THE PROBLEM »
Write out each line of the listing as it stands, without the images.

[Questions regarding geometric shapes]
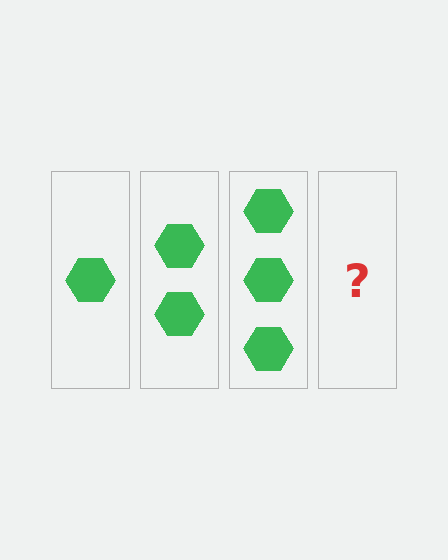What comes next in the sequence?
The next element should be 4 hexagons.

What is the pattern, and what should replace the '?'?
The pattern is that each step adds one more hexagon. The '?' should be 4 hexagons.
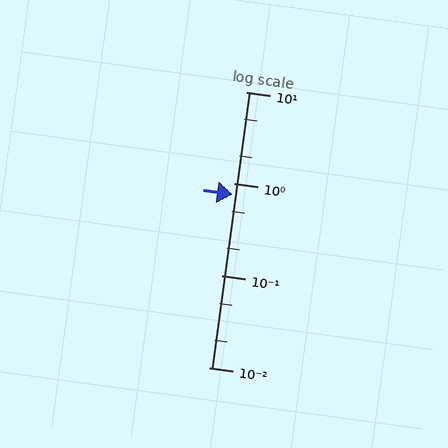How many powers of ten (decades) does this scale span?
The scale spans 3 decades, from 0.01 to 10.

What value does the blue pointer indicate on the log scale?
The pointer indicates approximately 0.76.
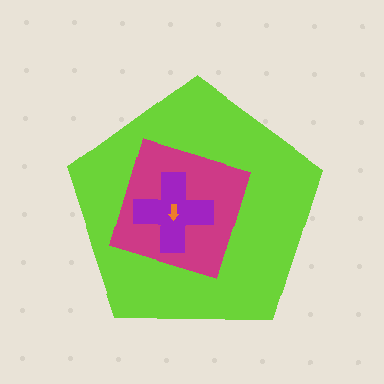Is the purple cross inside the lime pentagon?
Yes.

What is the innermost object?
The orange arrow.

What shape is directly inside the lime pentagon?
The magenta square.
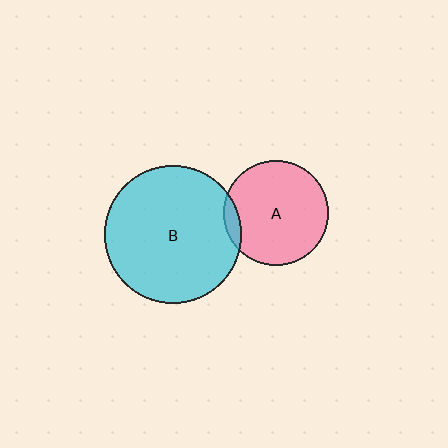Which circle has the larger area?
Circle B (cyan).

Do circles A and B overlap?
Yes.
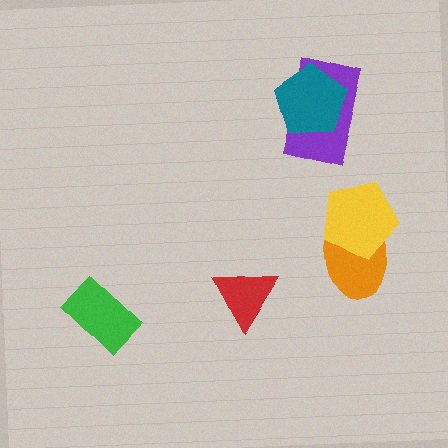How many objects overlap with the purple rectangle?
1 object overlaps with the purple rectangle.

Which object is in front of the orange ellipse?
The yellow pentagon is in front of the orange ellipse.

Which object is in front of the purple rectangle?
The teal pentagon is in front of the purple rectangle.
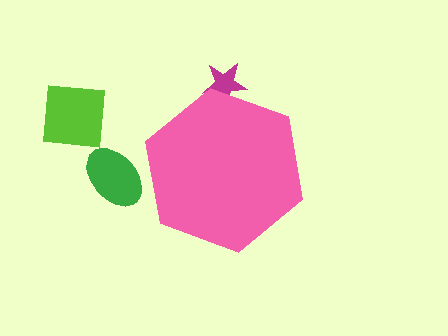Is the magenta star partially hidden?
Yes, the magenta star is partially hidden behind the pink hexagon.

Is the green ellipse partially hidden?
No, the green ellipse is fully visible.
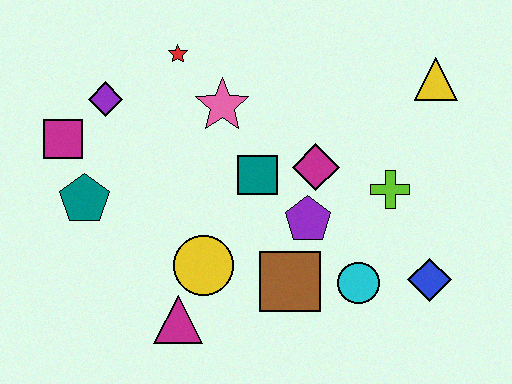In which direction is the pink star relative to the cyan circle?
The pink star is above the cyan circle.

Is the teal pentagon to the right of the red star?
No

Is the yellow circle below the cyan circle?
No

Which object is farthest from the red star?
The blue diamond is farthest from the red star.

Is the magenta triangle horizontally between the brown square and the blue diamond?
No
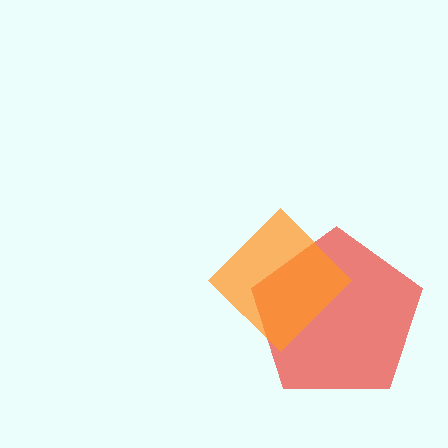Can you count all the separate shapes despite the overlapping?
Yes, there are 2 separate shapes.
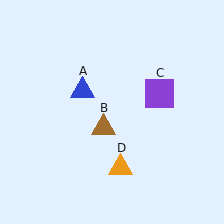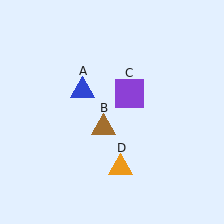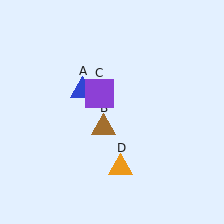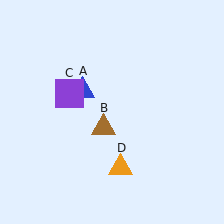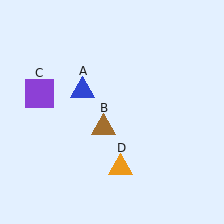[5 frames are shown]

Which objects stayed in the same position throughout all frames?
Blue triangle (object A) and brown triangle (object B) and orange triangle (object D) remained stationary.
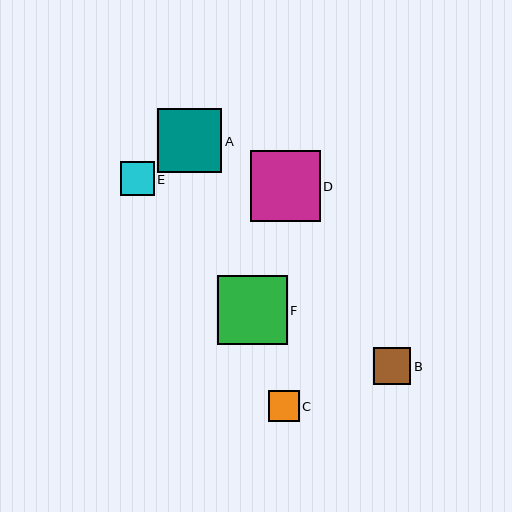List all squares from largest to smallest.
From largest to smallest: D, F, A, B, E, C.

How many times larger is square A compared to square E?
Square A is approximately 1.9 times the size of square E.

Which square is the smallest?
Square C is the smallest with a size of approximately 31 pixels.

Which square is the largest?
Square D is the largest with a size of approximately 70 pixels.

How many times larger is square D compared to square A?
Square D is approximately 1.1 times the size of square A.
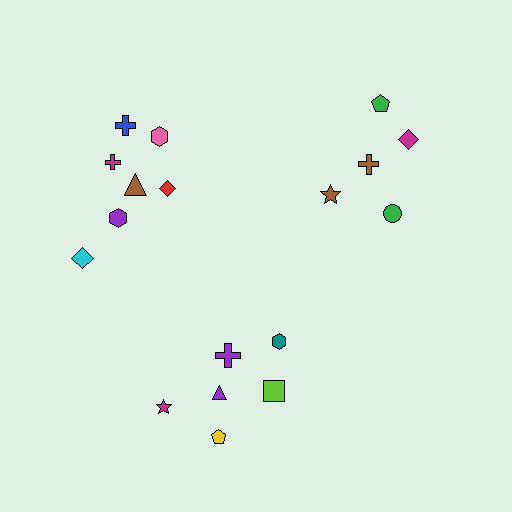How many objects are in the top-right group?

RESULT BELOW »
What comes next in the sequence?
The next element should be 4 hexagons.

What is the pattern, and what should replace the '?'?
The pattern is that each step adds one more hexagon. The '?' should be 4 hexagons.
How many powers of ten (decades) does this scale span?
The scale spans 3 decades, from 0.01 to 10.

What value does the blue pointer indicate on the log scale?
The pointer indicates approximately 0.76.
Is the purple cross inside the lime pentagon?
Yes.

What is the innermost object?
The orange arrow.

What shape is directly inside the lime pentagon?
The magenta square.
Which circle has the larger area?
Circle B (cyan).

Do circles A and B overlap?
Yes.
How many objects overlap with the purple rectangle?
1 object overlaps with the purple rectangle.

Which object is in front of the orange ellipse?
The yellow pentagon is in front of the orange ellipse.

Which object is in front of the purple rectangle?
The teal pentagon is in front of the purple rectangle.
Is the magenta star partially hidden?
Yes, the magenta star is partially hidden behind the pink hexagon.

Is the green ellipse partially hidden?
No, the green ellipse is fully visible.
In which direction is the pink star relative to the cyan circle?
The pink star is above the cyan circle.

Is the teal pentagon to the right of the red star?
No

Is the yellow circle below the cyan circle?
No

Which object is farthest from the red star?
The blue diamond is farthest from the red star.

Is the magenta triangle horizontally between the brown square and the blue diamond?
No
Can you count all the separate shapes despite the overlapping?
Yes, there are 2 separate shapes.
[5 frames are shown]

Which objects stayed in the same position throughout all frames?
Blue triangle (object A) and brown triangle (object B) and orange triangle (object D) remained stationary.
List all squares from largest to smallest.
From largest to smallest: D, F, A, B, E, C.

How many times larger is square A compared to square E?
Square A is approximately 1.9 times the size of square E.

Which square is the smallest?
Square C is the smallest with a size of approximately 31 pixels.

Which square is the largest?
Square D is the largest with a size of approximately 70 pixels.

How many times larger is square D compared to square A?
Square D is approximately 1.1 times the size of square A.
How many objects are in the top-right group?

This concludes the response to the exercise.